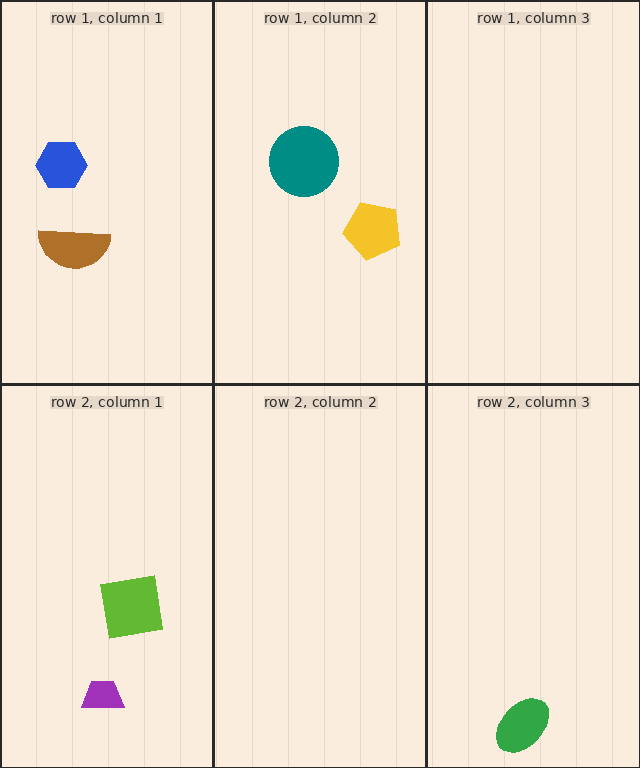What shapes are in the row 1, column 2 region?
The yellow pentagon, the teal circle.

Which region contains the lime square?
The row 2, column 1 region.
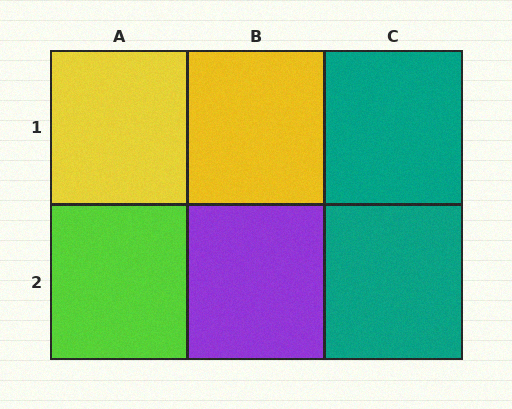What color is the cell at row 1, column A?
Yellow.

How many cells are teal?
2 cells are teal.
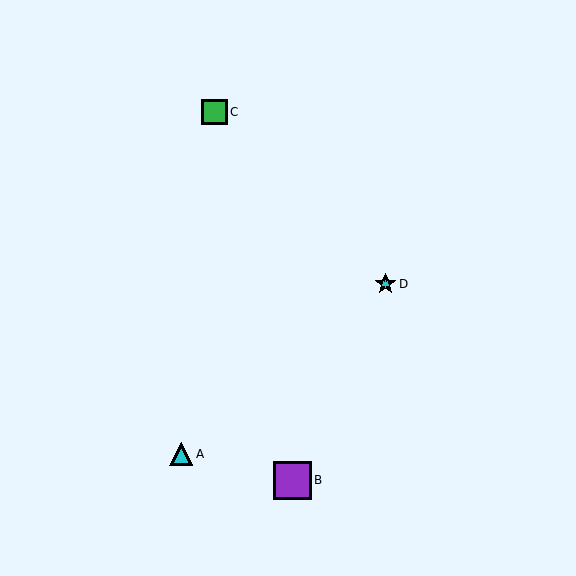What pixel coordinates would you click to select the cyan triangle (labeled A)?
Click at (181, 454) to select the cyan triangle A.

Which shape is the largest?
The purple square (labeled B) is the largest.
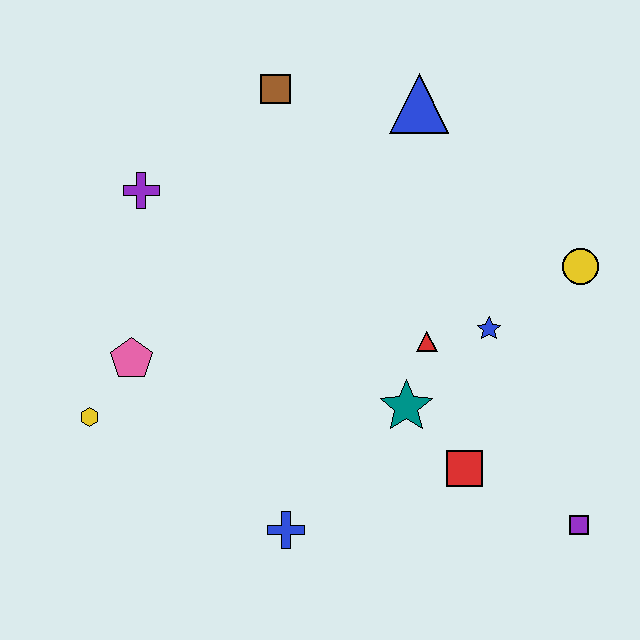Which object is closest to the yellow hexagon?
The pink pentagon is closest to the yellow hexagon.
# # # #
Without the pictures, print the whole listing exactly as given.

What shapes are in the row 1, column 2 region?
The yellow pentagon, the teal circle.

Which region contains the lime square?
The row 2, column 1 region.
What color is the cell at row 1, column A?
Yellow.

How many cells are teal?
2 cells are teal.
What pixel coordinates would you click to select the cyan triangle (labeled A)?
Click at (181, 454) to select the cyan triangle A.

Which shape is the largest?
The purple square (labeled B) is the largest.
Which object is closest to the yellow hexagon?
The pink pentagon is closest to the yellow hexagon.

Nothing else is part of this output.